─── Listing ───

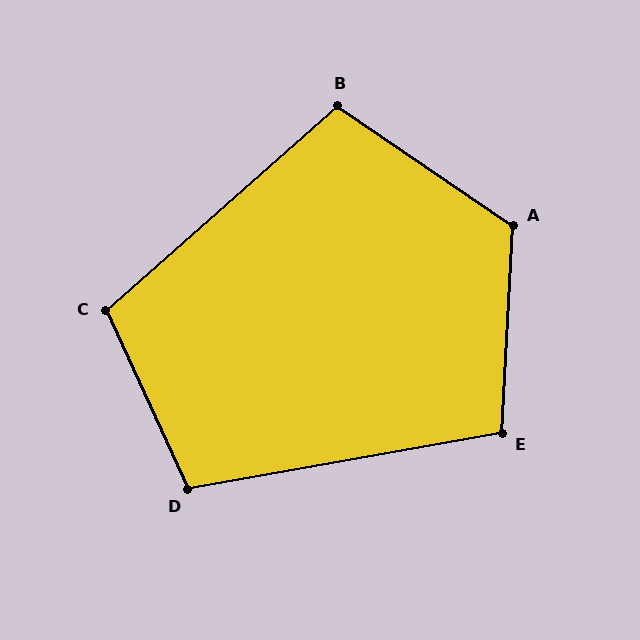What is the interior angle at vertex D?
Approximately 105 degrees (obtuse).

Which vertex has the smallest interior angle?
E, at approximately 103 degrees.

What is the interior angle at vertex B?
Approximately 104 degrees (obtuse).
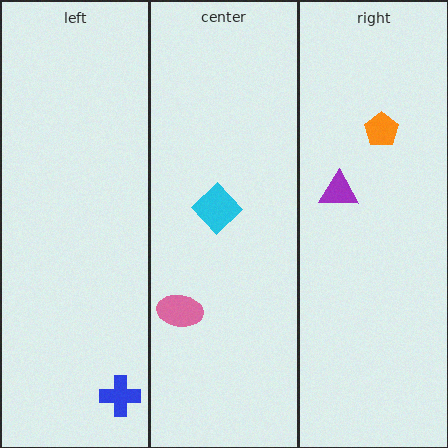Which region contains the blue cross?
The left region.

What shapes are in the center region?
The pink ellipse, the cyan diamond.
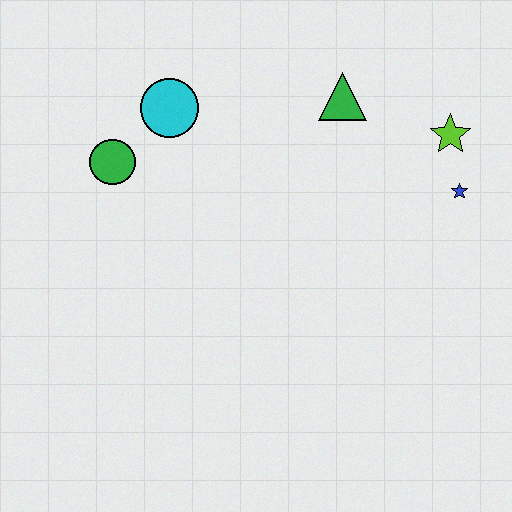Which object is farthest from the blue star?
The green circle is farthest from the blue star.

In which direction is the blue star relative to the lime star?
The blue star is below the lime star.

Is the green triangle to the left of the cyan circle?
No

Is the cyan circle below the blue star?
No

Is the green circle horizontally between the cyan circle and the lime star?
No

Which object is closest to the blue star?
The lime star is closest to the blue star.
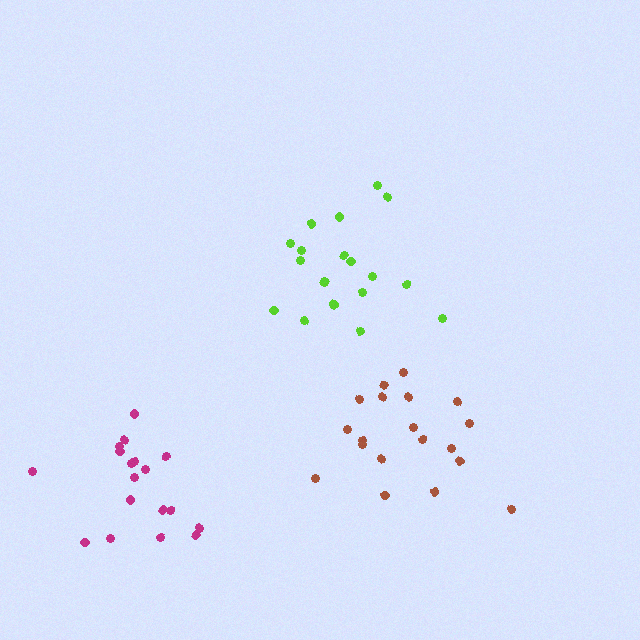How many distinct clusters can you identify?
There are 3 distinct clusters.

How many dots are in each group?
Group 1: 18 dots, Group 2: 19 dots, Group 3: 19 dots (56 total).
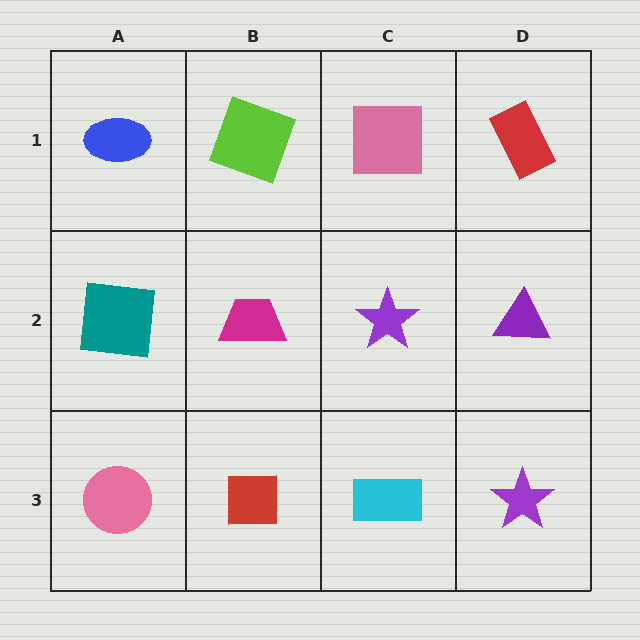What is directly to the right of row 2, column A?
A magenta trapezoid.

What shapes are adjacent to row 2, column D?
A red rectangle (row 1, column D), a purple star (row 3, column D), a purple star (row 2, column C).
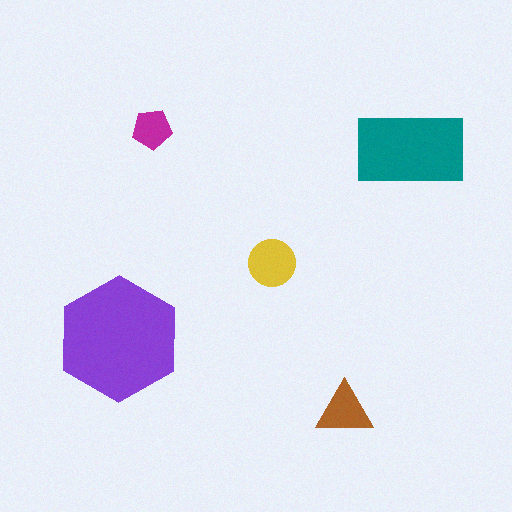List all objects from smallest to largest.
The magenta pentagon, the brown triangle, the yellow circle, the teal rectangle, the purple hexagon.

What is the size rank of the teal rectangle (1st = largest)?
2nd.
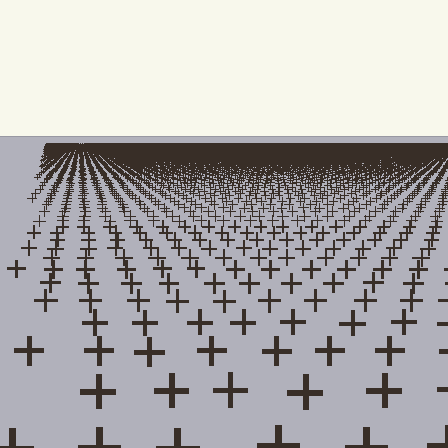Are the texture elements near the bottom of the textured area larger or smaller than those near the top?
Larger. Near the bottom, elements are closer to the viewer and appear at a bigger on-screen size.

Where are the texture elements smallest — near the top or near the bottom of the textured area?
Near the top.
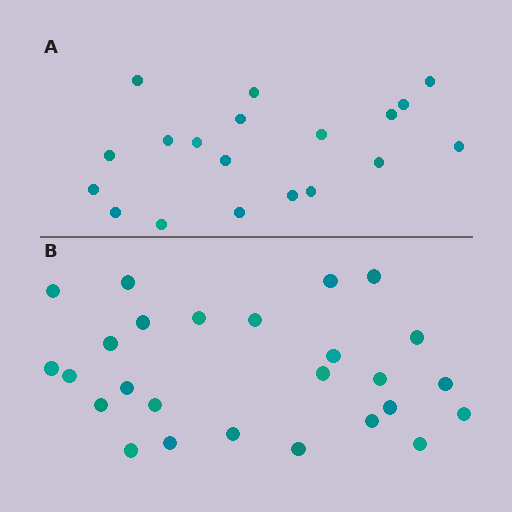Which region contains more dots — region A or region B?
Region B (the bottom region) has more dots.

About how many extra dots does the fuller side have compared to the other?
Region B has roughly 8 or so more dots than region A.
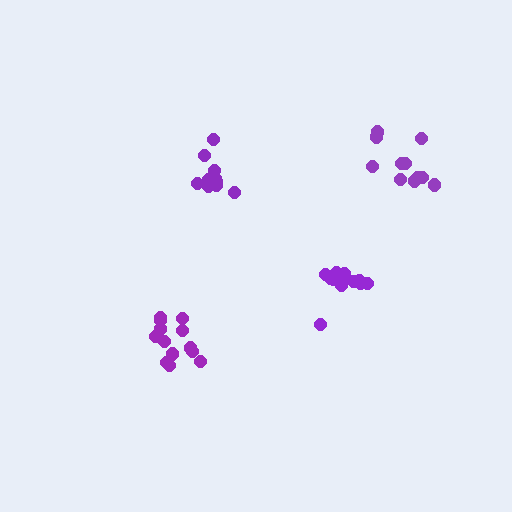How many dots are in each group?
Group 1: 13 dots, Group 2: 10 dots, Group 3: 11 dots, Group 4: 13 dots (47 total).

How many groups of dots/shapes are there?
There are 4 groups.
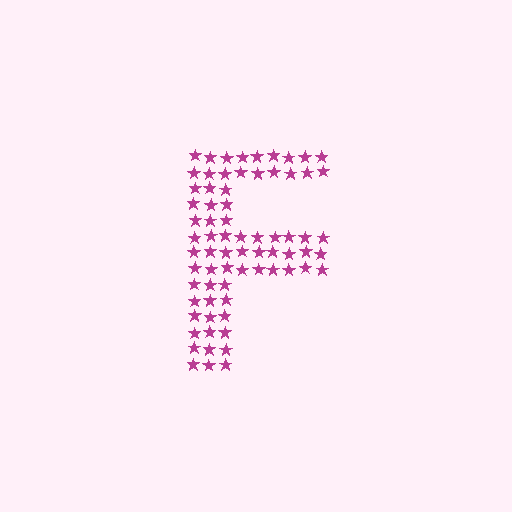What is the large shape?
The large shape is the letter F.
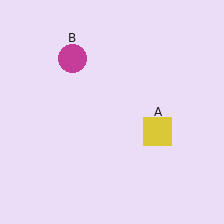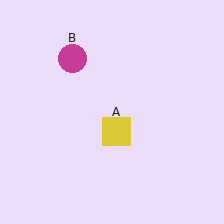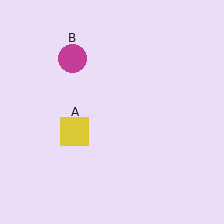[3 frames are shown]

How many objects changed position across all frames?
1 object changed position: yellow square (object A).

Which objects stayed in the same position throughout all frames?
Magenta circle (object B) remained stationary.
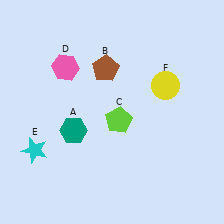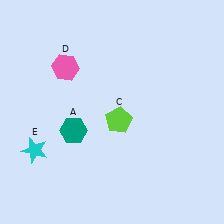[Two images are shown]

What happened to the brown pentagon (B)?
The brown pentagon (B) was removed in Image 2. It was in the top-left area of Image 1.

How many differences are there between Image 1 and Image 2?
There are 2 differences between the two images.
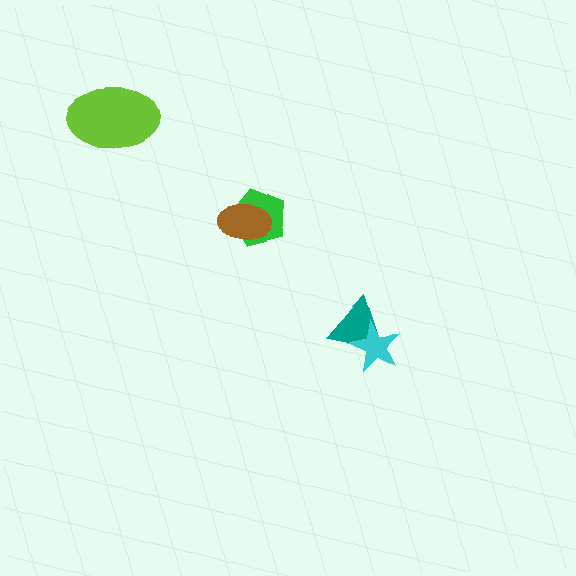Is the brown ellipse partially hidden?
No, no other shape covers it.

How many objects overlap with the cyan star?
1 object overlaps with the cyan star.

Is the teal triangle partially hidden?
Yes, it is partially covered by another shape.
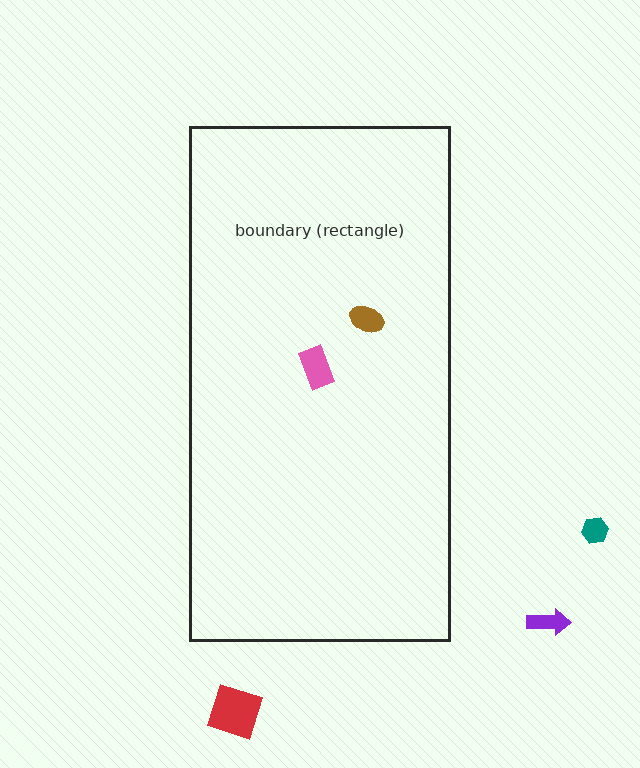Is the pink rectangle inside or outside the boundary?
Inside.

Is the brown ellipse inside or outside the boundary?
Inside.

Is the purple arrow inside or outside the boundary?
Outside.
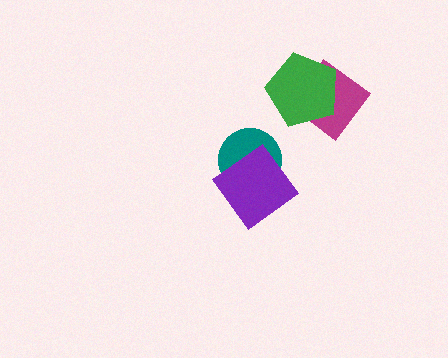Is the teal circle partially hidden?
Yes, it is partially covered by another shape.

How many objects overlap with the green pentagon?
1 object overlaps with the green pentagon.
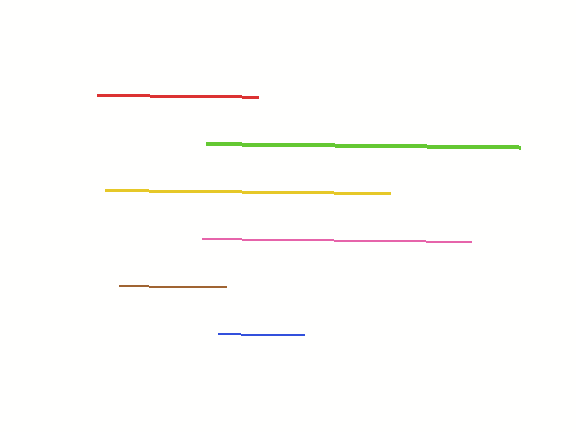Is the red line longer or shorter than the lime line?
The lime line is longer than the red line.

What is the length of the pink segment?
The pink segment is approximately 269 pixels long.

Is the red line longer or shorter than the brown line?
The red line is longer than the brown line.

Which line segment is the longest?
The lime line is the longest at approximately 314 pixels.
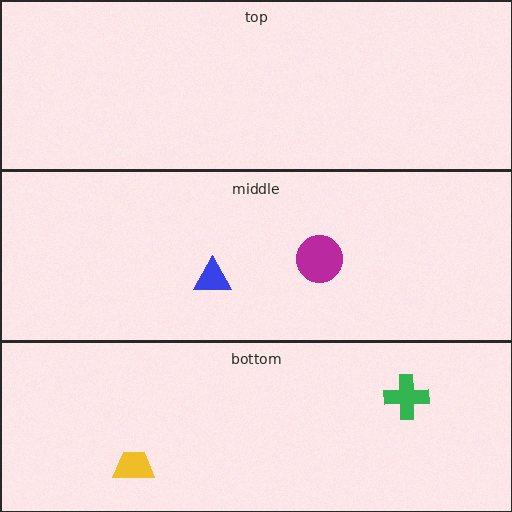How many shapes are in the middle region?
2.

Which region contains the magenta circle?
The middle region.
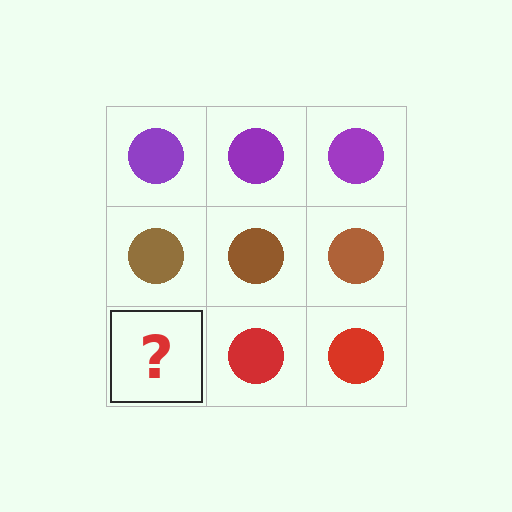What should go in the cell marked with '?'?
The missing cell should contain a red circle.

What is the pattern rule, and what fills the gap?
The rule is that each row has a consistent color. The gap should be filled with a red circle.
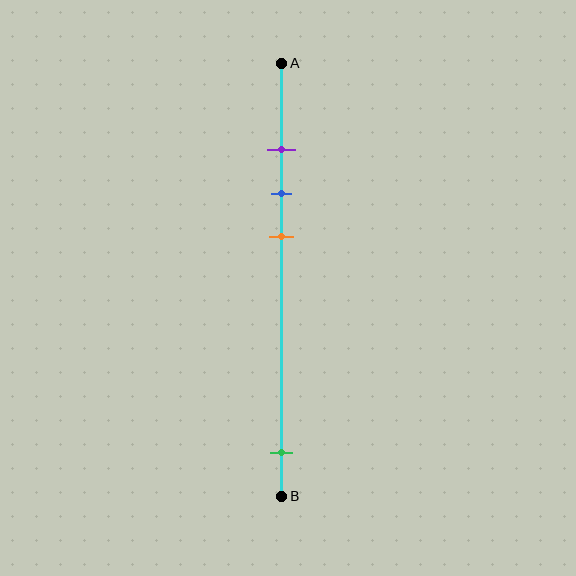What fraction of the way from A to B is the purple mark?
The purple mark is approximately 20% (0.2) of the way from A to B.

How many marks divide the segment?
There are 4 marks dividing the segment.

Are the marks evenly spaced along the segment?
No, the marks are not evenly spaced.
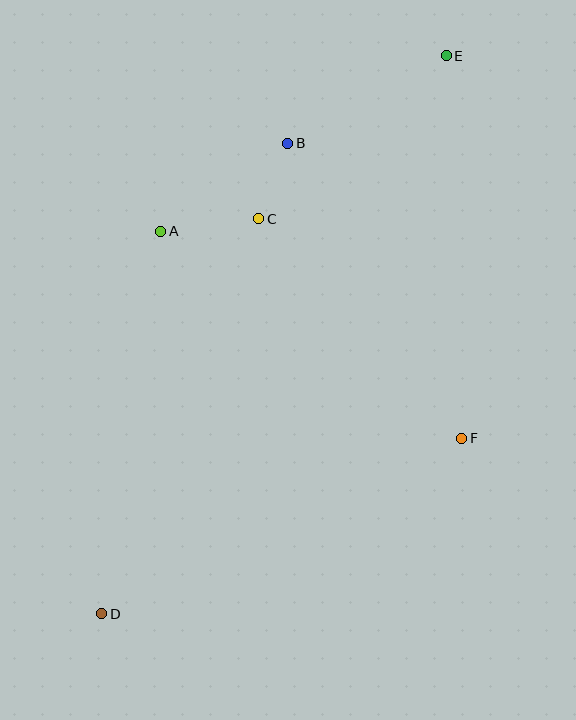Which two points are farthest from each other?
Points D and E are farthest from each other.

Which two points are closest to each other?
Points B and C are closest to each other.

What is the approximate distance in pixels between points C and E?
The distance between C and E is approximately 249 pixels.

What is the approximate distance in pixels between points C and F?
The distance between C and F is approximately 299 pixels.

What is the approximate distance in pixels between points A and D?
The distance between A and D is approximately 387 pixels.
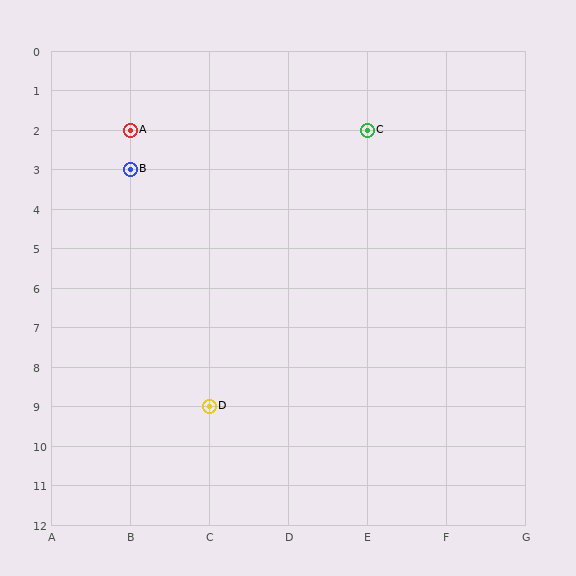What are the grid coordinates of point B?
Point B is at grid coordinates (B, 3).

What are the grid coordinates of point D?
Point D is at grid coordinates (C, 9).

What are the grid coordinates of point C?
Point C is at grid coordinates (E, 2).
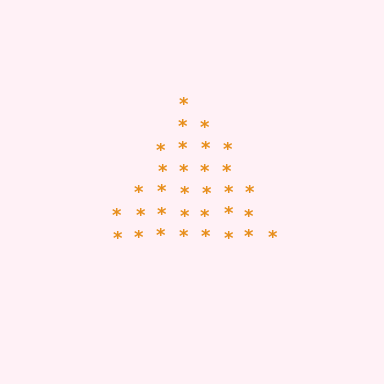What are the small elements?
The small elements are asterisks.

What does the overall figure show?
The overall figure shows a triangle.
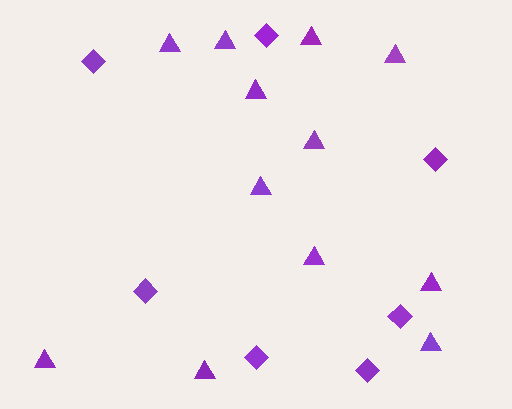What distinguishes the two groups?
There are 2 groups: one group of triangles (12) and one group of diamonds (7).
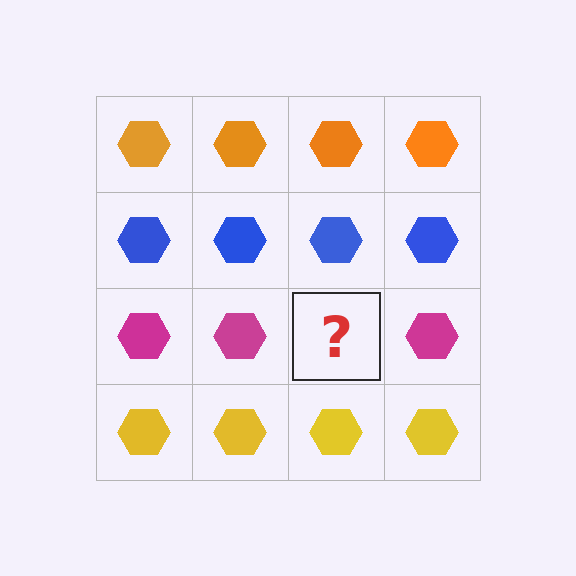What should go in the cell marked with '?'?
The missing cell should contain a magenta hexagon.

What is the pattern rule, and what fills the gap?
The rule is that each row has a consistent color. The gap should be filled with a magenta hexagon.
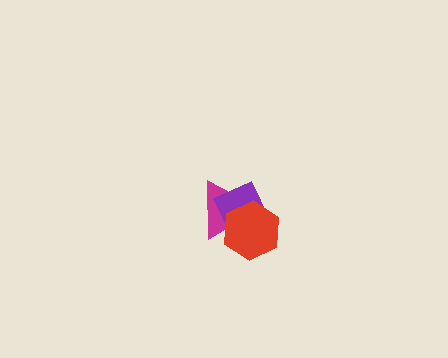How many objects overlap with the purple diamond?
2 objects overlap with the purple diamond.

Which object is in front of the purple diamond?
The red hexagon is in front of the purple diamond.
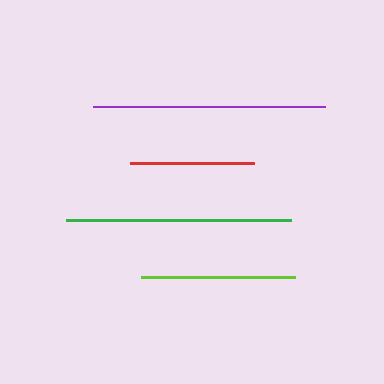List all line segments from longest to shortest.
From longest to shortest: purple and green (about equal), lime, red.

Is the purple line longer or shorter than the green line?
The purple and green lines are approximately the same length (about 232 and 225 pixels).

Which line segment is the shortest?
The red line is the shortest at approximately 124 pixels.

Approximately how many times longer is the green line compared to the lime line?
The green line is approximately 1.5 times the length of the lime line.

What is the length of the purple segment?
The purple segment is approximately 232 pixels long.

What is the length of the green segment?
The green segment is approximately 225 pixels long.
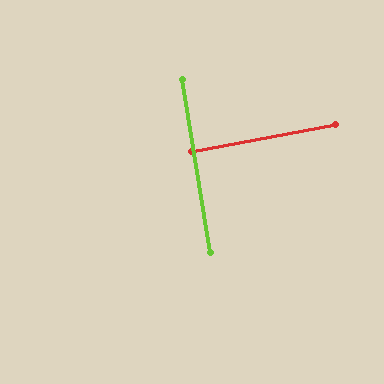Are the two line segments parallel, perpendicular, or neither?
Perpendicular — they meet at approximately 89°.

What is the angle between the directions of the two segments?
Approximately 89 degrees.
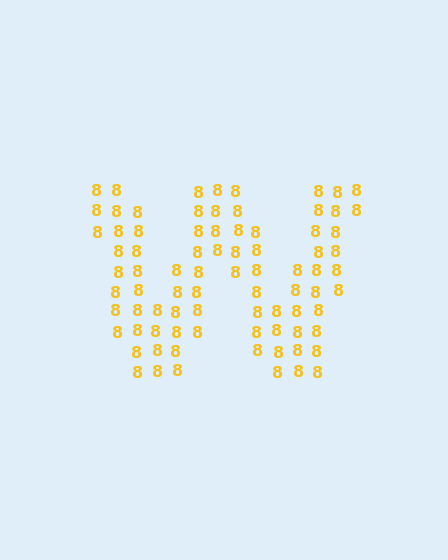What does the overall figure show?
The overall figure shows the letter W.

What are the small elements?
The small elements are digit 8's.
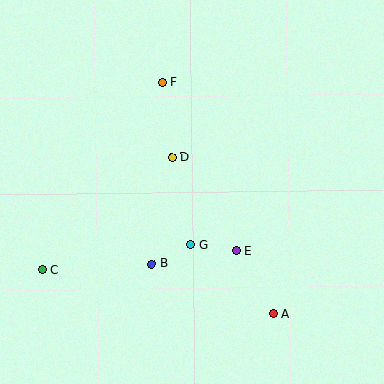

───

### What you need to do
Extract, word for word, every line from the one containing "Approximately how many" to the end of the data above, both ends included, and leave out the pictures.

### Written solution
Approximately how many times longer is the green line compared to the lime line?
The green line is approximately 1.5 times the length of the lime line.

What is the length of the purple segment?
The purple segment is approximately 232 pixels long.

What is the length of the green segment?
The green segment is approximately 225 pixels long.
Are the two line segments parallel, perpendicular, or neither?
Perpendicular — they meet at approximately 89°.

What is the angle between the directions of the two segments?
Approximately 89 degrees.
What does the overall figure show?
The overall figure shows the letter W.

What are the small elements?
The small elements are digit 8's.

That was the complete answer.